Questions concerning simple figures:
++++++

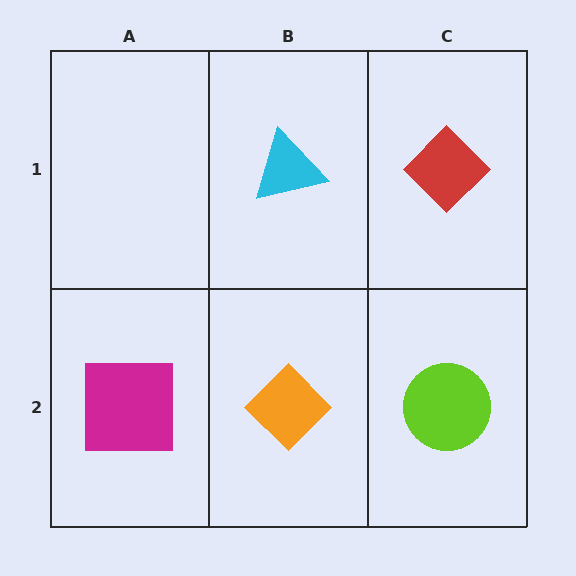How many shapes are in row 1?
2 shapes.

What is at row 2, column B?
An orange diamond.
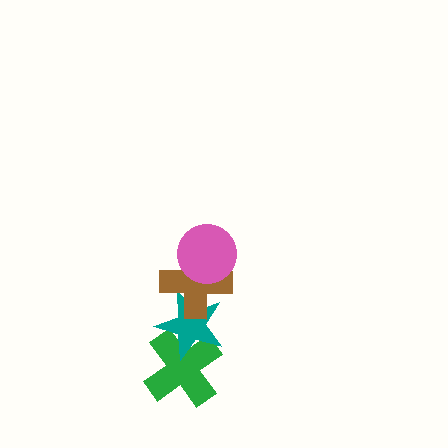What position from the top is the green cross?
The green cross is 4th from the top.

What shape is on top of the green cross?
The teal star is on top of the green cross.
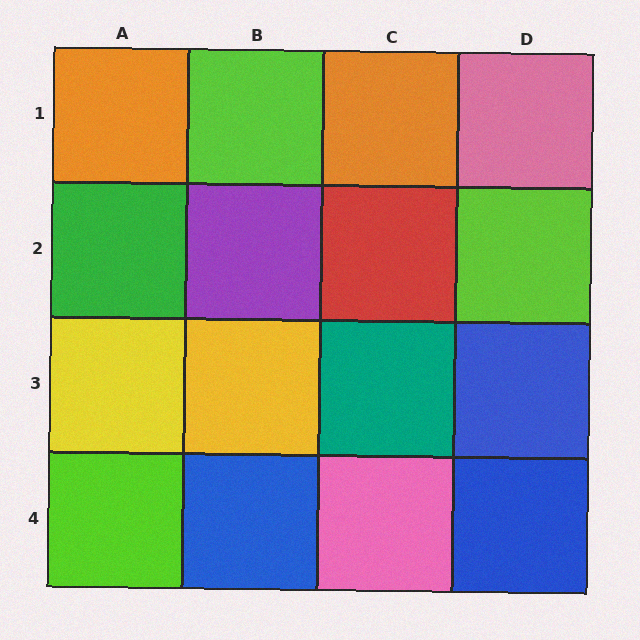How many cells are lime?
3 cells are lime.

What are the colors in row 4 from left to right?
Lime, blue, pink, blue.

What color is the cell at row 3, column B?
Yellow.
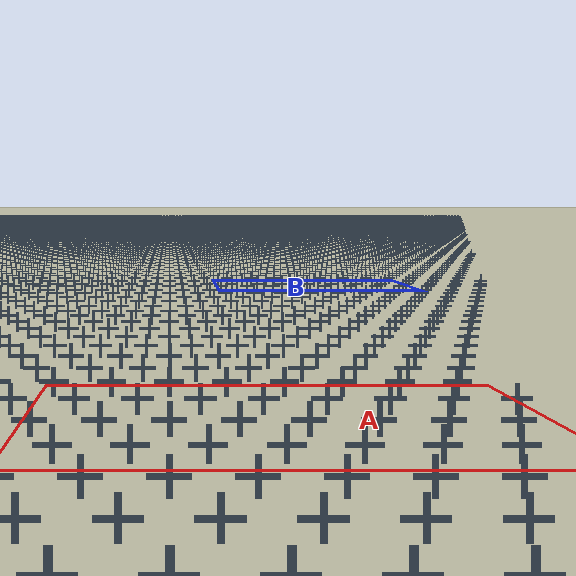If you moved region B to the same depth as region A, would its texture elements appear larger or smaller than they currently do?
They would appear larger. At a closer depth, the same texture elements are projected at a bigger on-screen size.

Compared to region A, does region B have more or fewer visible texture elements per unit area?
Region B has more texture elements per unit area — they are packed more densely because it is farther away.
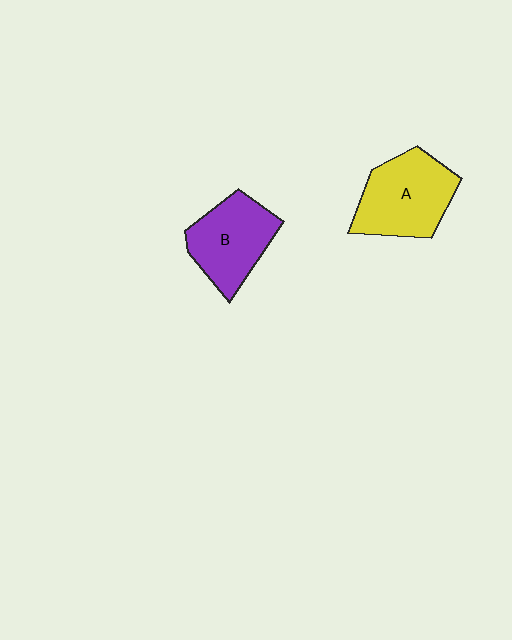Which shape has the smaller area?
Shape B (purple).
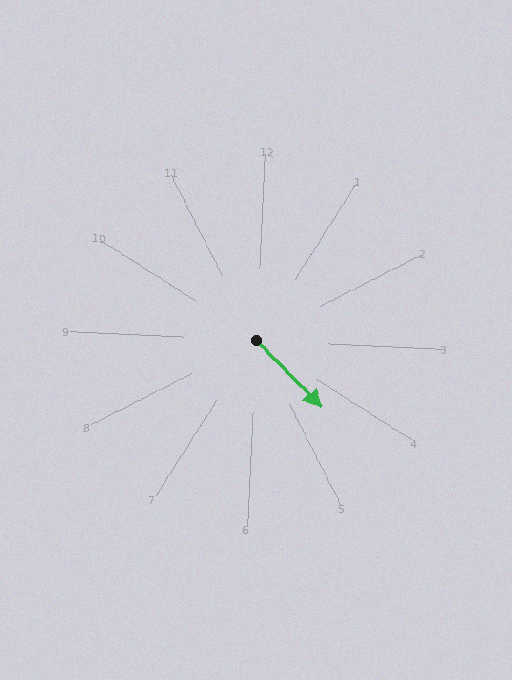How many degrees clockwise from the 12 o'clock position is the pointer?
Approximately 133 degrees.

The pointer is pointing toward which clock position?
Roughly 4 o'clock.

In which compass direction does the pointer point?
Southeast.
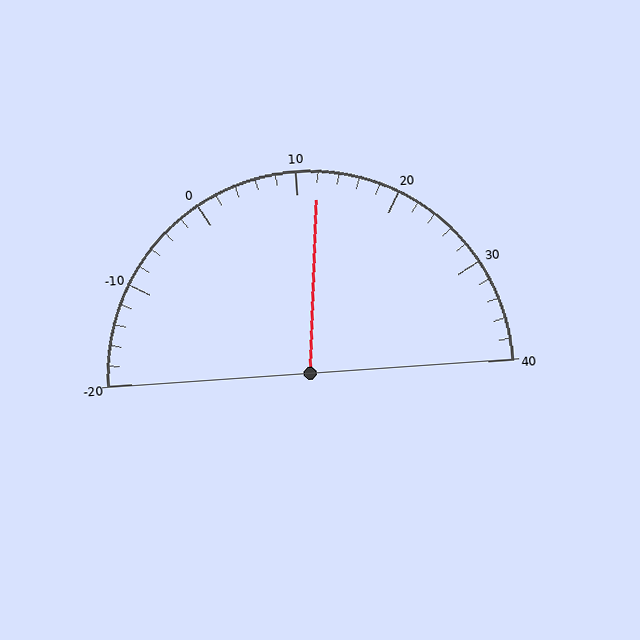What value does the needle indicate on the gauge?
The needle indicates approximately 12.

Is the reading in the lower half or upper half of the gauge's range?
The reading is in the upper half of the range (-20 to 40).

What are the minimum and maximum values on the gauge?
The gauge ranges from -20 to 40.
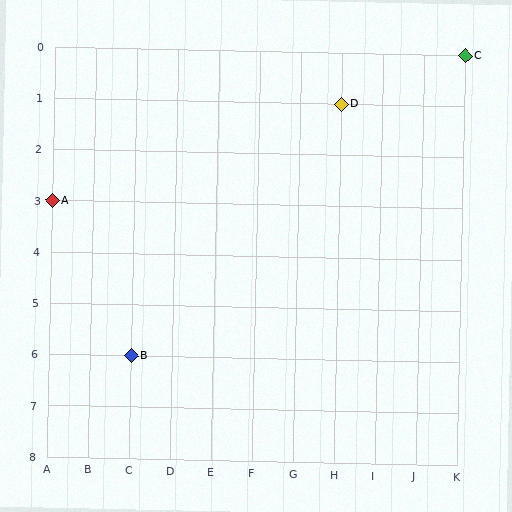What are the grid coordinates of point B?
Point B is at grid coordinates (C, 6).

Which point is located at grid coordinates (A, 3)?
Point A is at (A, 3).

++++++

Task objective =>
A word-for-word copy is required of the lines above from the line with "The pointer is" through the last line of the data; no other lines and no pictures belong in it.

Solution to this task =>
The pointer is pointing toward which clock position?
Roughly 4 o'clock.

In which compass direction does the pointer point?
Southeast.
What value does the needle indicate on the gauge?
The needle indicates approximately 12.

Is the reading in the lower half or upper half of the gauge's range?
The reading is in the upper half of the range (-20 to 40).

What are the minimum and maximum values on the gauge?
The gauge ranges from -20 to 40.
What are the grid coordinates of point B?
Point B is at grid coordinates (C, 6).

Which point is located at grid coordinates (A, 3)?
Point A is at (A, 3).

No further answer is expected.